What to produce: Every entry below should be printed exactly, without its images.

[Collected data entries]

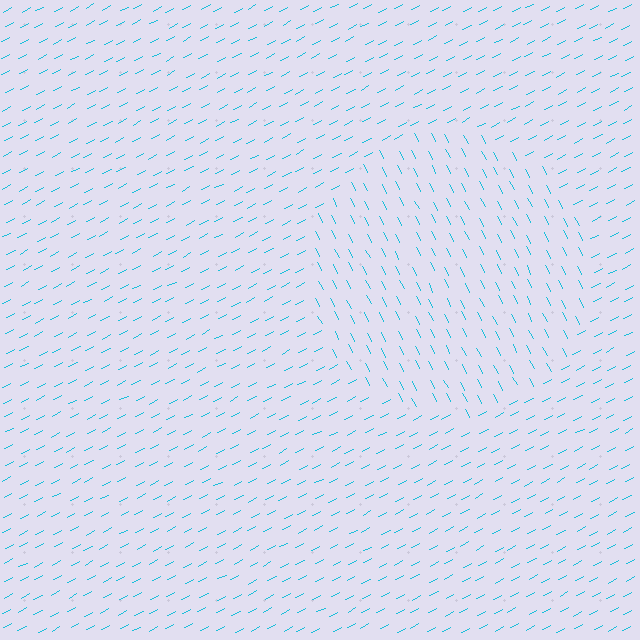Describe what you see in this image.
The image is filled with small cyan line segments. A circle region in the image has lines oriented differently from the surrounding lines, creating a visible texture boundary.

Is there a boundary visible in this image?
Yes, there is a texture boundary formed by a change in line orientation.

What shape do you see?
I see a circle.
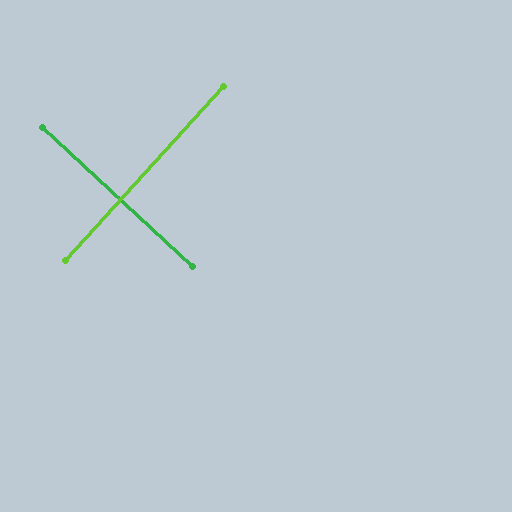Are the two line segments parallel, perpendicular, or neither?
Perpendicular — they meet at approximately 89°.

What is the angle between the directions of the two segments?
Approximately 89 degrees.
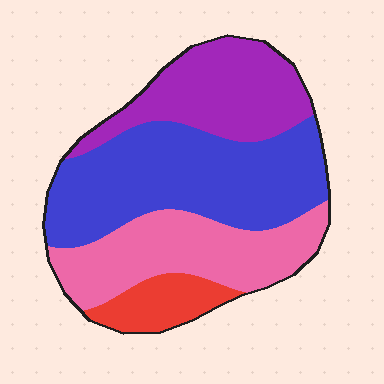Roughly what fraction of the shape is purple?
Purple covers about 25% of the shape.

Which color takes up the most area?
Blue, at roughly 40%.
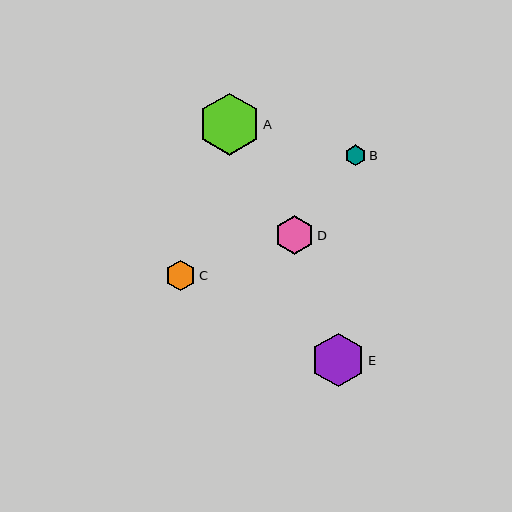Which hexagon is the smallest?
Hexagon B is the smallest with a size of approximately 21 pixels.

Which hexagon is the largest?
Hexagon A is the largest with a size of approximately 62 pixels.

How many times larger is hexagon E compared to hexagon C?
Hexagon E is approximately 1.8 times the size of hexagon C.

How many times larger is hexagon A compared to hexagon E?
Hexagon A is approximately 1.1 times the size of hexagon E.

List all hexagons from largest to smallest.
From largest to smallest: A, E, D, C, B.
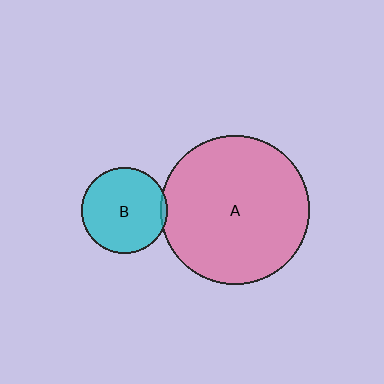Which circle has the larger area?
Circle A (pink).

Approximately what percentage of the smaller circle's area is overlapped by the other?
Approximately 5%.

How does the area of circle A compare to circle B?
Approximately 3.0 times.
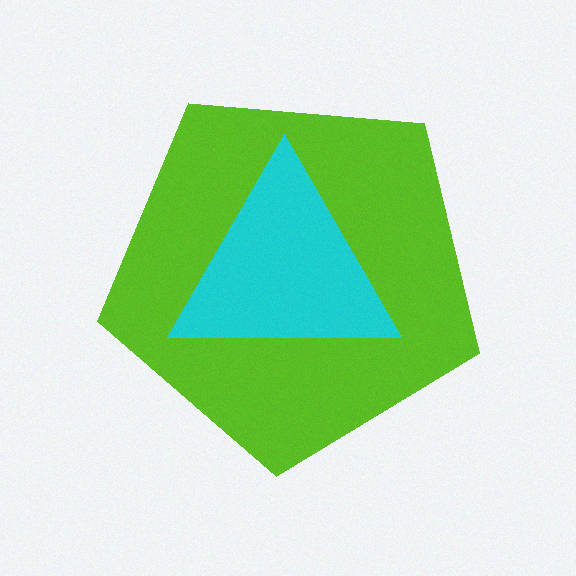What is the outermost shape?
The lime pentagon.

Solution to the problem:
Describe what you see in this image.
The image is filled with small cyan line segments. A circle region in the image has lines oriented differently from the surrounding lines, creating a visible texture boundary.

Is there a boundary visible in this image?
Yes, there is a texture boundary formed by a change in line orientation.

What shape do you see?
I see a circle.
Are the two line segments parallel, perpendicular, or neither?
Perpendicular — they meet at approximately 89°.

What is the angle between the directions of the two segments?
Approximately 89 degrees.
Roughly what fraction of the shape is purple?
Purple covers about 25% of the shape.

Which color takes up the most area?
Blue, at roughly 40%.
Which hexagon is the smallest?
Hexagon B is the smallest with a size of approximately 21 pixels.

Which hexagon is the largest?
Hexagon A is the largest with a size of approximately 62 pixels.

How many times larger is hexagon E compared to hexagon C?
Hexagon E is approximately 1.8 times the size of hexagon C.

How many times larger is hexagon A compared to hexagon E?
Hexagon A is approximately 1.1 times the size of hexagon E.

List all hexagons from largest to smallest.
From largest to smallest: A, E, D, C, B.
Which circle has the larger area?
Circle A (pink).

Approximately what percentage of the smaller circle's area is overlapped by the other?
Approximately 5%.

How does the area of circle A compare to circle B?
Approximately 3.0 times.
What is the outermost shape?
The lime pentagon.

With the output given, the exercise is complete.